→ **TO DO**:
All entries below need to be written out exactly, but without their pictures.

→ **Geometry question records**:

"""

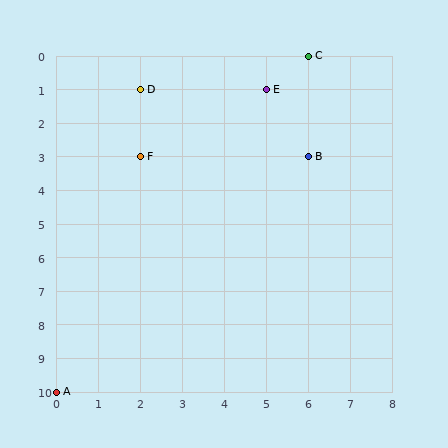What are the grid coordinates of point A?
Point A is at grid coordinates (0, 10).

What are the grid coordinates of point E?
Point E is at grid coordinates (5, 1).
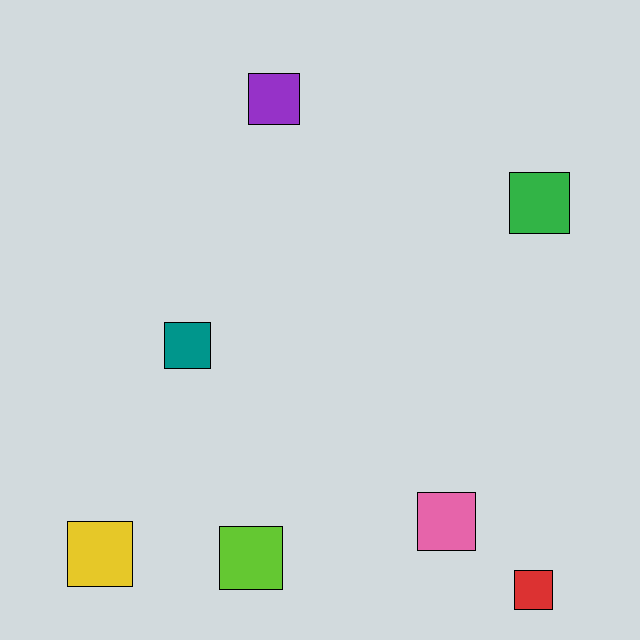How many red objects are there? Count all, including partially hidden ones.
There is 1 red object.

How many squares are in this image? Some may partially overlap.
There are 7 squares.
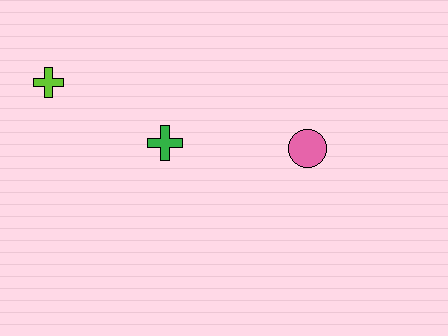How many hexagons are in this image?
There are no hexagons.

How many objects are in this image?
There are 3 objects.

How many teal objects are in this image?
There are no teal objects.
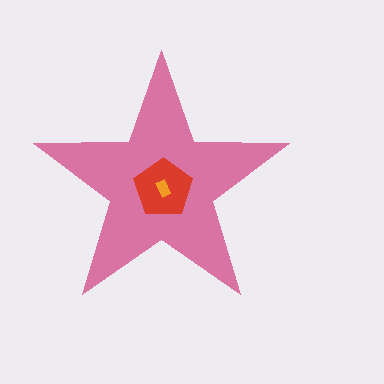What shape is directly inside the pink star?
The red pentagon.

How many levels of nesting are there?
3.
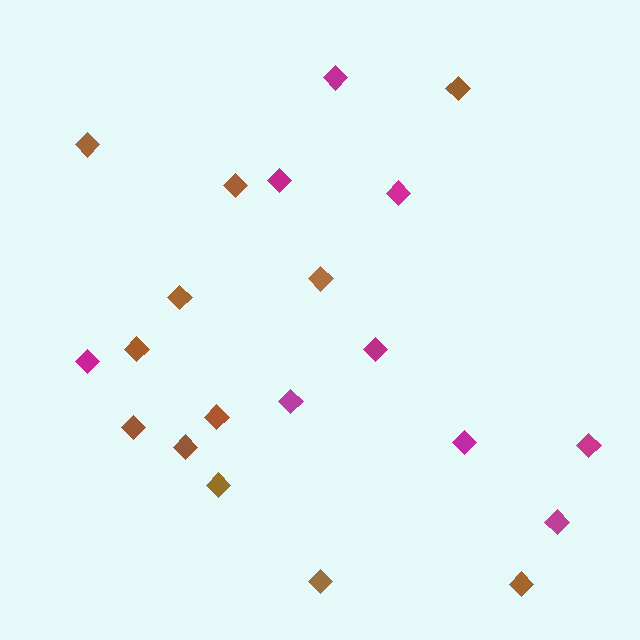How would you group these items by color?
There are 2 groups: one group of brown diamonds (12) and one group of magenta diamonds (9).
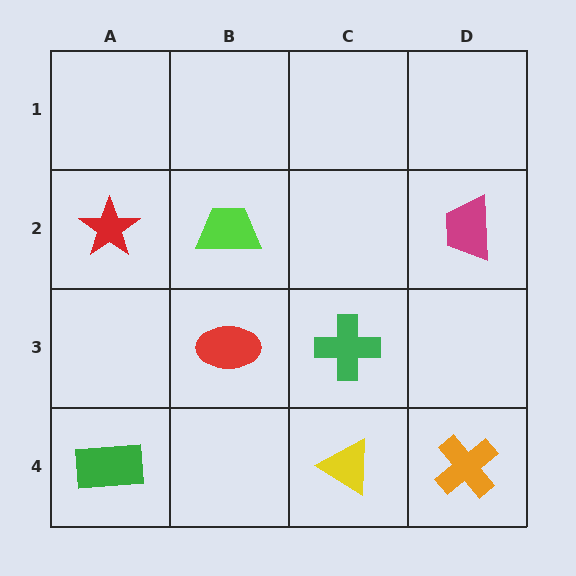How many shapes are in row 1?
0 shapes.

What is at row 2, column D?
A magenta trapezoid.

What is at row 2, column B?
A lime trapezoid.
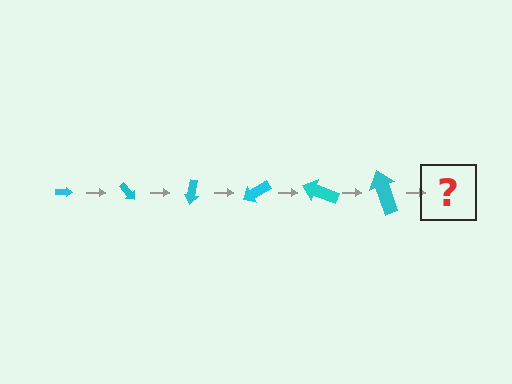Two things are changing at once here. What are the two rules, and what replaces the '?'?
The two rules are that the arrow grows larger each step and it rotates 50 degrees clockwise each step. The '?' should be an arrow, larger than the previous one and rotated 300 degrees clockwise from the start.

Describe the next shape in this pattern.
It should be an arrow, larger than the previous one and rotated 300 degrees clockwise from the start.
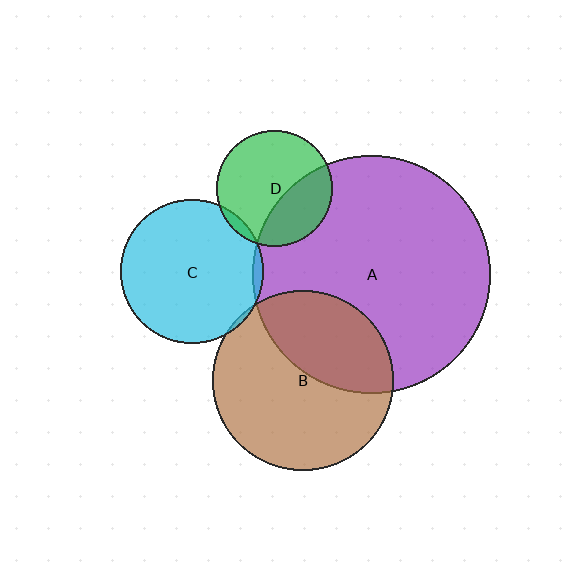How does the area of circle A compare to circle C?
Approximately 2.7 times.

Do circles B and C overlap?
Yes.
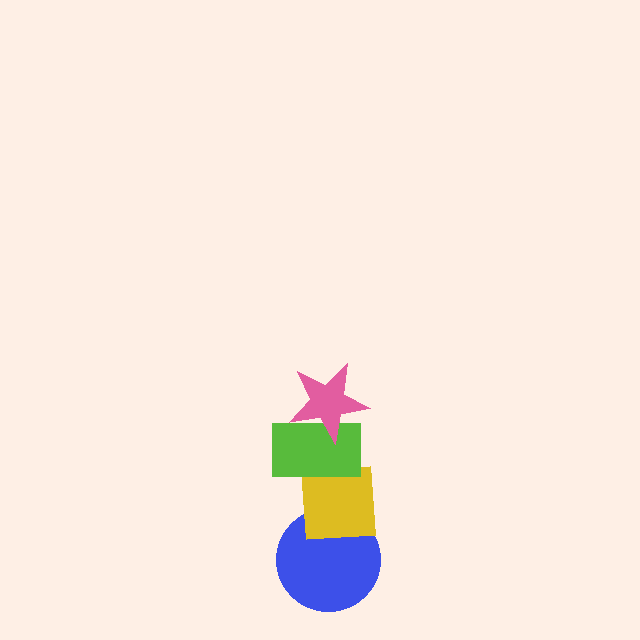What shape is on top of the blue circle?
The yellow square is on top of the blue circle.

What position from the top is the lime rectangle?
The lime rectangle is 2nd from the top.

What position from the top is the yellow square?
The yellow square is 3rd from the top.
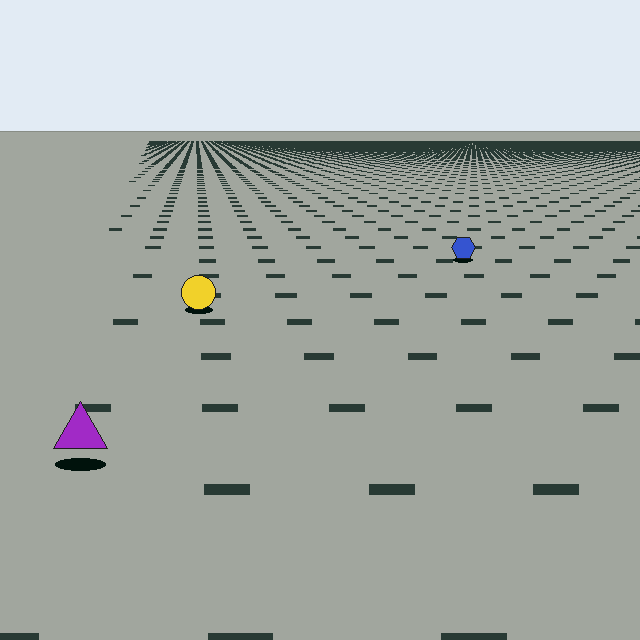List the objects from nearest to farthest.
From nearest to farthest: the purple triangle, the yellow circle, the blue hexagon.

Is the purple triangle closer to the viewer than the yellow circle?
Yes. The purple triangle is closer — you can tell from the texture gradient: the ground texture is coarser near it.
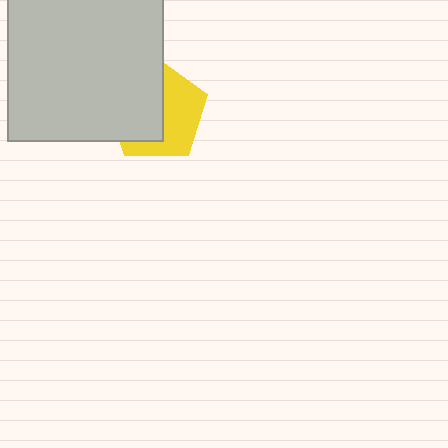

"""

→ **FULL RESPONSE**:
What are the grid coordinates of point A?
Point A is at grid coordinates (0, 10).

What are the grid coordinates of point E?
Point E is at grid coordinates (5, 1).
How many red objects are there? Count all, including partially hidden ones.
There is 1 red object.

How many squares are in this image? Some may partially overlap.
There are 7 squares.
How many hexagons are in this image?
There are no hexagons.

How many objects are in this image?
There are 3 objects.

How many teal objects are in this image?
There are no teal objects.
What shape is directly inside the pink star?
The red pentagon.

How many levels of nesting are there?
3.
How would you group these items by color?
There are 2 groups: one group of brown diamonds (12) and one group of magenta diamonds (9).
How many shapes are in row 1?
0 shapes.

What is at row 2, column D?
A magenta trapezoid.

What is at row 2, column B?
A lime trapezoid.
Two things are changing at once here. What are the two rules, and what replaces the '?'?
The two rules are that the arrow grows larger each step and it rotates 50 degrees clockwise each step. The '?' should be an arrow, larger than the previous one and rotated 300 degrees clockwise from the start.

Describe the next shape in this pattern.
It should be an arrow, larger than the previous one and rotated 300 degrees clockwise from the start.
How does the area of circle A compare to circle C?
Approximately 2.7 times.

Do circles B and C overlap?
Yes.
What shape is on top of the blue circle?
The yellow square is on top of the blue circle.

What position from the top is the lime rectangle?
The lime rectangle is 2nd from the top.

What position from the top is the yellow square?
The yellow square is 3rd from the top.
List the objects from nearest to farthest.
From nearest to farthest: the purple triangle, the yellow circle, the blue hexagon.

Is the purple triangle closer to the viewer than the yellow circle?
Yes. The purple triangle is closer — you can tell from the texture gradient: the ground texture is coarser near it.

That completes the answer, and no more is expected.